== Set task ==
Beneath this instruction is a block of data; output from it exactly the lines that run from the one containing "In which direction" through the one containing "Which objects changed color?", inclusive.

== Entries shown ==
◇ ◇ ◇ ◇ ◇

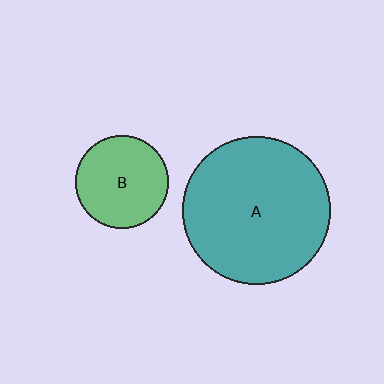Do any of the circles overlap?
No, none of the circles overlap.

◇ ◇ ◇ ◇ ◇

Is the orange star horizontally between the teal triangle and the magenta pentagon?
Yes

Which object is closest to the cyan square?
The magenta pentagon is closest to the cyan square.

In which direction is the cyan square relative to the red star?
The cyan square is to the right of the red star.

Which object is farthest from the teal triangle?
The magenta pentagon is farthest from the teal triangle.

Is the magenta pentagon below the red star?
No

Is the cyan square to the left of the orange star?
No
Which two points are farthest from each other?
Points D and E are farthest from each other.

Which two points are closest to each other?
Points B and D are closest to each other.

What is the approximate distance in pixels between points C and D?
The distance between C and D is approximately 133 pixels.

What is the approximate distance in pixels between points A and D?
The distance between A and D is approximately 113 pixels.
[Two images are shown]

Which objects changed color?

◇ ◇ ◇ ◇ ◇

== Output of the exercise ==
In which direction is the cyan square relative to the red star?
The cyan square is to the right of the red star.

Which object is farthest from the teal triangle?
The magenta pentagon is farthest from the teal triangle.

Is the magenta pentagon below the red star?
No

Is the cyan square to the left of the orange star?
No
Which two points are farthest from each other?
Points D and E are farthest from each other.

Which two points are closest to each other?
Points B and D are closest to each other.

What is the approximate distance in pixels between points C and D?
The distance between C and D is approximately 133 pixels.

What is the approximate distance in pixels between points A and D?
The distance between A and D is approximately 113 pixels.
[Two images are shown]

Which objects changed color?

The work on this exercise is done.